**Task directions:**
Omit the pictures and return every entry exactly as written.

- - - -

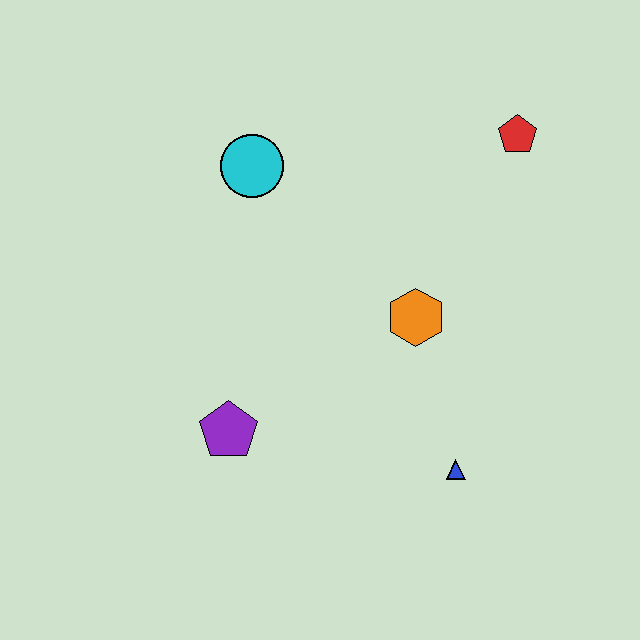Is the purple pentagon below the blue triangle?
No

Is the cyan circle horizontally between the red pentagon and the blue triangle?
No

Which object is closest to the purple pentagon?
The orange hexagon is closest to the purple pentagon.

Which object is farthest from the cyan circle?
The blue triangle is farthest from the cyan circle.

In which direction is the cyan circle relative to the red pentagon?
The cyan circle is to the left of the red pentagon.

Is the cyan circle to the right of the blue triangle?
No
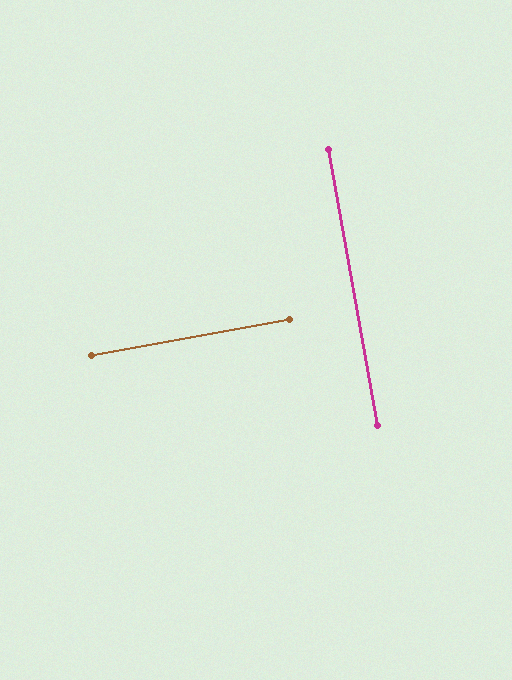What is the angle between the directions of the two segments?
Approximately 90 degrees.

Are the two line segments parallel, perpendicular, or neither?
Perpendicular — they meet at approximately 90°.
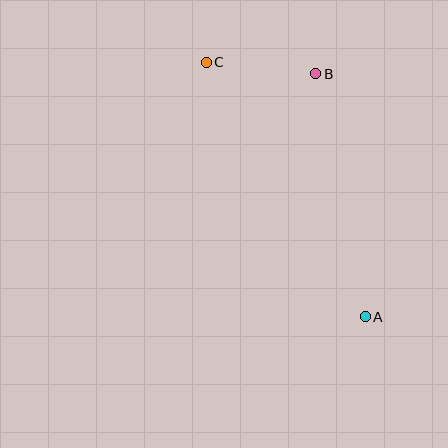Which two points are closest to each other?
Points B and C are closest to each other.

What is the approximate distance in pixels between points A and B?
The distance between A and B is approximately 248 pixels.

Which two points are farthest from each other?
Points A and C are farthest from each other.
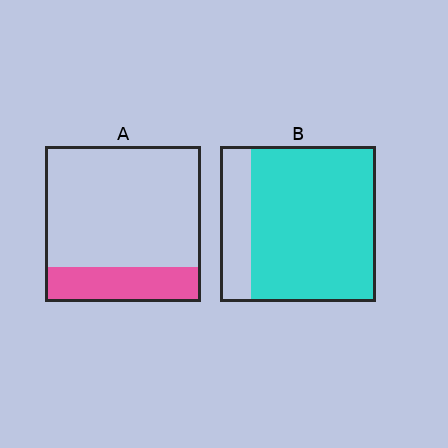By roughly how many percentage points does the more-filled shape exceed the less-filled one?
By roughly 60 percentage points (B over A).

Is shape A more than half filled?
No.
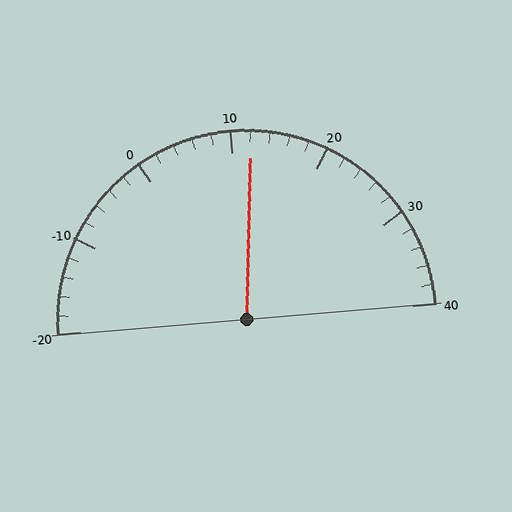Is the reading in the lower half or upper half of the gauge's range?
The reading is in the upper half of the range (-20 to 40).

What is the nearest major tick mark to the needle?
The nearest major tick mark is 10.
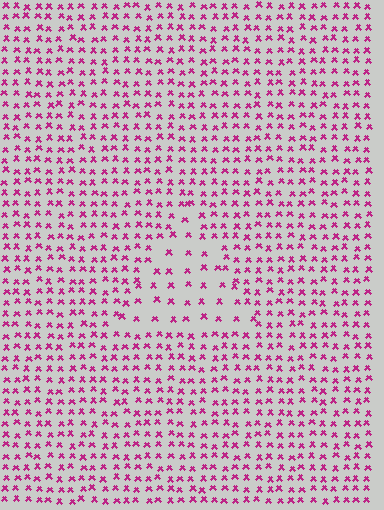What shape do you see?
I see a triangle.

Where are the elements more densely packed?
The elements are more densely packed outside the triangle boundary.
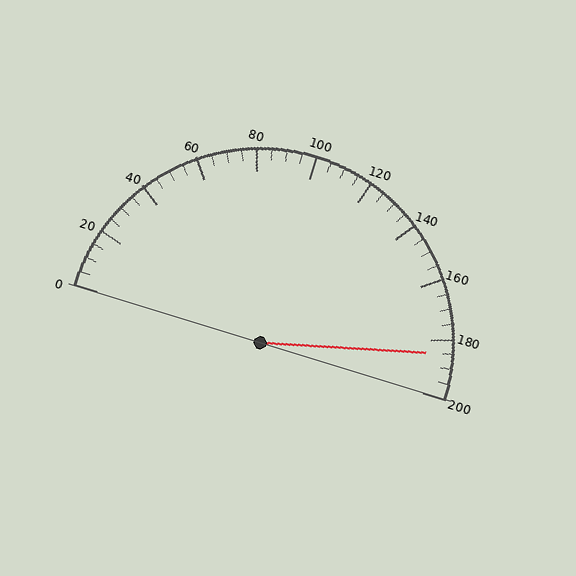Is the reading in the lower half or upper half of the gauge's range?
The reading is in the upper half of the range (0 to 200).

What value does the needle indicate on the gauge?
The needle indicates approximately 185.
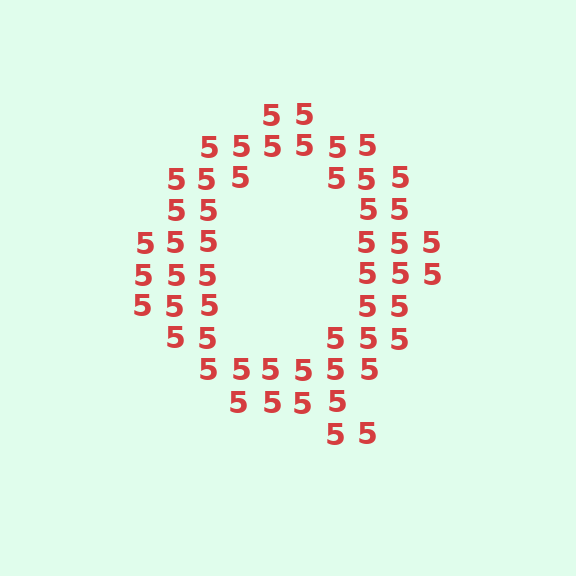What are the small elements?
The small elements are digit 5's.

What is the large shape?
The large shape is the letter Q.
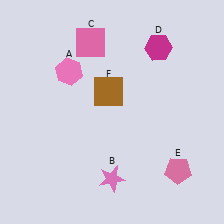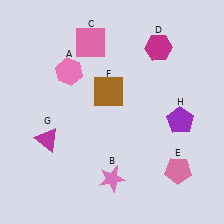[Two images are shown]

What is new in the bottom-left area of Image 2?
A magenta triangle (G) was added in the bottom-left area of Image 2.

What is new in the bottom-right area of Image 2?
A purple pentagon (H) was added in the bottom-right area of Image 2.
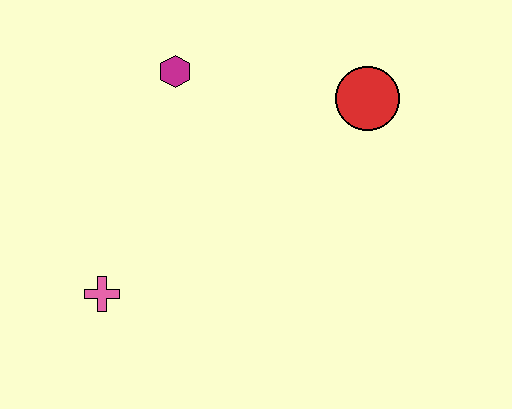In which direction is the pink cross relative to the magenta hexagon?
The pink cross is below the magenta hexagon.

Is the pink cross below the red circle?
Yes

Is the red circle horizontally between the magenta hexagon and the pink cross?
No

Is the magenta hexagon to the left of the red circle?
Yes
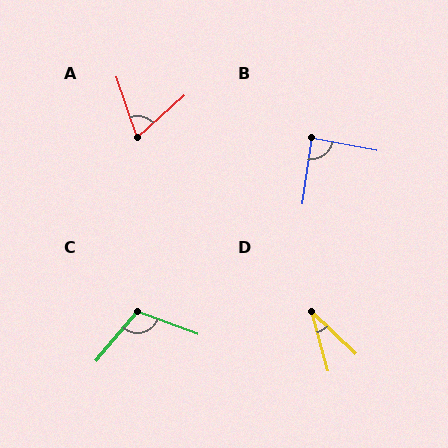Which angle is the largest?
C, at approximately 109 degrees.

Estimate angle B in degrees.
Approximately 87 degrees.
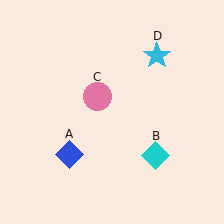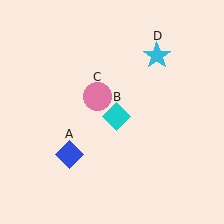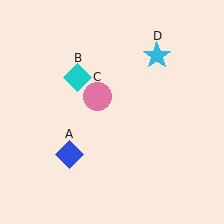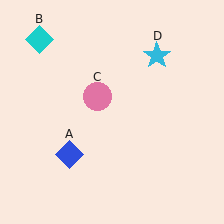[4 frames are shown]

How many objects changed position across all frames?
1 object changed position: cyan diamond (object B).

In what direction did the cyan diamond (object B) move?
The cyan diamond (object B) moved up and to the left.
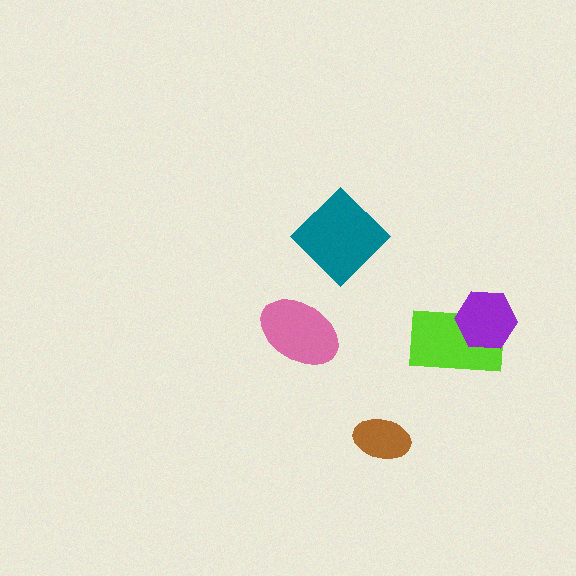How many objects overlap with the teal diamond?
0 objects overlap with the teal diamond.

- - - -

**Answer to the exercise:**
Is the purple pentagon below the blue triangle?
No

Is the cyan circle horizontally between the red pentagon and the blue triangle?
No

Which object is closest to the purple pentagon?
The orange hexagon is closest to the purple pentagon.

Which object is farthest from the cyan circle?
The blue triangle is farthest from the cyan circle.

In which direction is the cyan circle relative to the red pentagon?
The cyan circle is to the left of the red pentagon.

Is the cyan circle to the right of the blue triangle?
No
What is the angle between the directions of the two segments?
Approximately 90 degrees.

Are the two line segments parallel, perpendicular, or neither?
Perpendicular — they meet at approximately 90°.
Which two points are closest to each other?
Points B and C are closest to each other.

What is the approximate distance in pixels between points A and B?
The distance between A and B is approximately 248 pixels.

Which two points are farthest from each other?
Points A and C are farthest from each other.
By roughly how many percentage points does the more-filled shape exceed the less-filled one?
By roughly 60 percentage points (B over A).

Is shape A more than half filled?
No.
Is the reading in the lower half or upper half of the gauge's range?
The reading is in the upper half of the range (-20 to 40).

What is the nearest major tick mark to the needle?
The nearest major tick mark is 10.
What shape do you see?
I see a triangle.

Where are the elements more densely packed?
The elements are more densely packed outside the triangle boundary.
Is the reading in the lower half or upper half of the gauge's range?
The reading is in the upper half of the range (0 to 200).

What value does the needle indicate on the gauge?
The needle indicates approximately 185.
What are the small elements?
The small elements are digit 5's.

What is the large shape?
The large shape is the letter Q.
[Two images are shown]

What is new in the bottom-left area of Image 2?
A magenta triangle (G) was added in the bottom-left area of Image 2.

What is new in the bottom-right area of Image 2?
A purple pentagon (H) was added in the bottom-right area of Image 2.
In which direction is the pink cross relative to the magenta hexagon?
The pink cross is below the magenta hexagon.

Is the pink cross below the red circle?
Yes

Is the red circle horizontally between the magenta hexagon and the pink cross?
No

Is the magenta hexagon to the left of the red circle?
Yes
Which angle is the largest?
C, at approximately 109 degrees.

Estimate angle B in degrees.
Approximately 87 degrees.
[4 frames are shown]

How many objects changed position across all frames?
1 object changed position: cyan diamond (object B).

In what direction did the cyan diamond (object B) move?
The cyan diamond (object B) moved up and to the left.
How many objects overlap with the teal diamond?
0 objects overlap with the teal diamond.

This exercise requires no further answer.